• Data section

◇ ◇ ◇

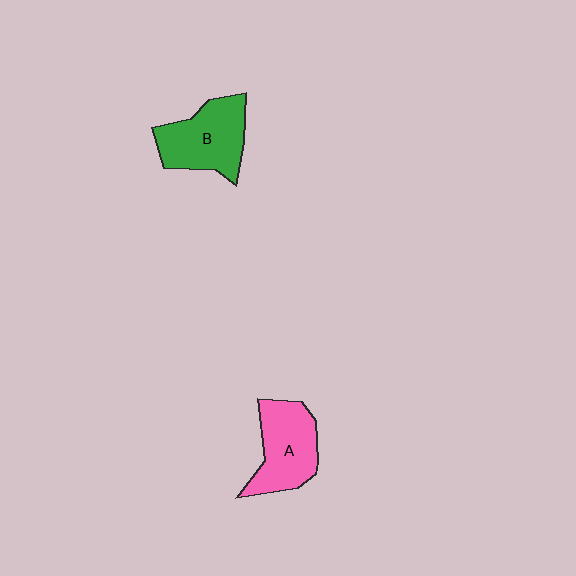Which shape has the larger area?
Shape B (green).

◇ ◇ ◇

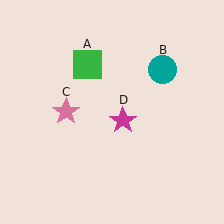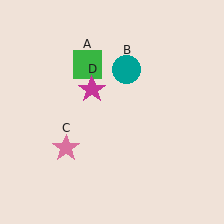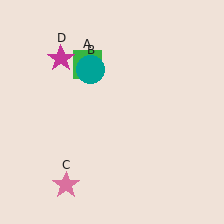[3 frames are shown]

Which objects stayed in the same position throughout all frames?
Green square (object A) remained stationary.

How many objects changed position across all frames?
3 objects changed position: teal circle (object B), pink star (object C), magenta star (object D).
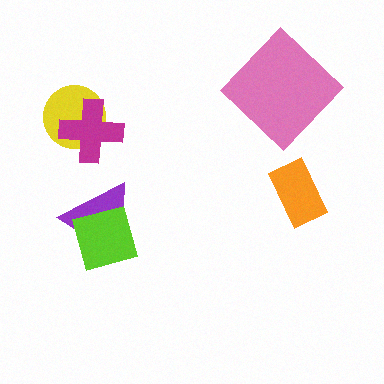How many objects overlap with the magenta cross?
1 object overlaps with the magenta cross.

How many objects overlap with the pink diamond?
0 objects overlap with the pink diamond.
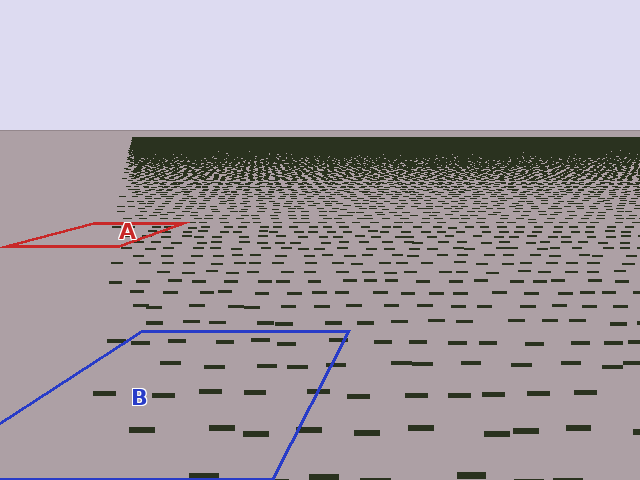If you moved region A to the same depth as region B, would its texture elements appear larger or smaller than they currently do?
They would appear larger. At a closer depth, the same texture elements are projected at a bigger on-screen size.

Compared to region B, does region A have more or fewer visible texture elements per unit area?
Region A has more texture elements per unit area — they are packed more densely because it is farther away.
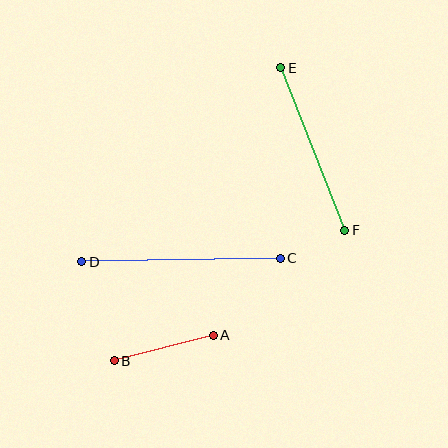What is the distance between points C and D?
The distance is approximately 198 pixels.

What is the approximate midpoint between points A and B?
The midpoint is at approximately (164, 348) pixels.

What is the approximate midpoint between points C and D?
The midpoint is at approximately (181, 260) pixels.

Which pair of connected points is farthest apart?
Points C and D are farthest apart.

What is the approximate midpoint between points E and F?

◇ ◇ ◇

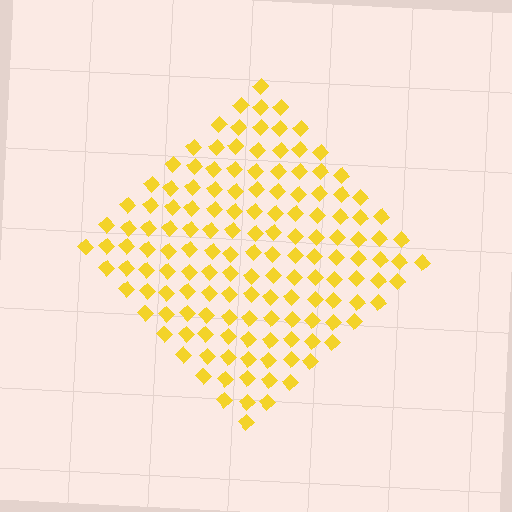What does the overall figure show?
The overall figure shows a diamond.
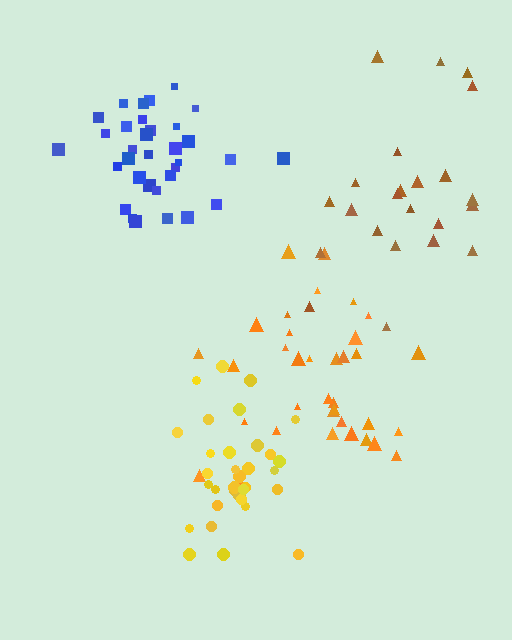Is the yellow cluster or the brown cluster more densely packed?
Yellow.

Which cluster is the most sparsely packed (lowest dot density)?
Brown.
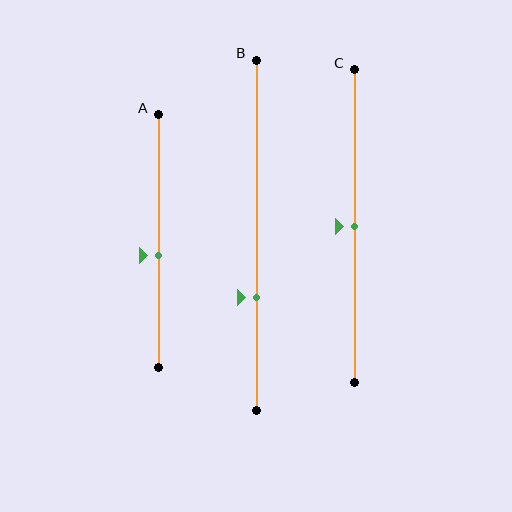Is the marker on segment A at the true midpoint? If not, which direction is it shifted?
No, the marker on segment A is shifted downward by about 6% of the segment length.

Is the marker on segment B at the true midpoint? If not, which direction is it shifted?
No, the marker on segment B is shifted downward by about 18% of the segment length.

◇ ◇ ◇

• What is required
Retype the section that opens with the line holding "What is the distance between points C and D?" and closes with the line holding "What is the approximate midpoint between points E", exactly as it reads, without any pictures.

• Result of the task
What is the distance between points C and D?
The distance is approximately 198 pixels.

What is the approximate midpoint between points A and B?
The midpoint is at approximately (164, 348) pixels.

What is the approximate midpoint between points C and D?
The midpoint is at approximately (181, 260) pixels.

Which pair of connected points is farthest apart?
Points C and D are farthest apart.

What is the approximate midpoint between points E and F?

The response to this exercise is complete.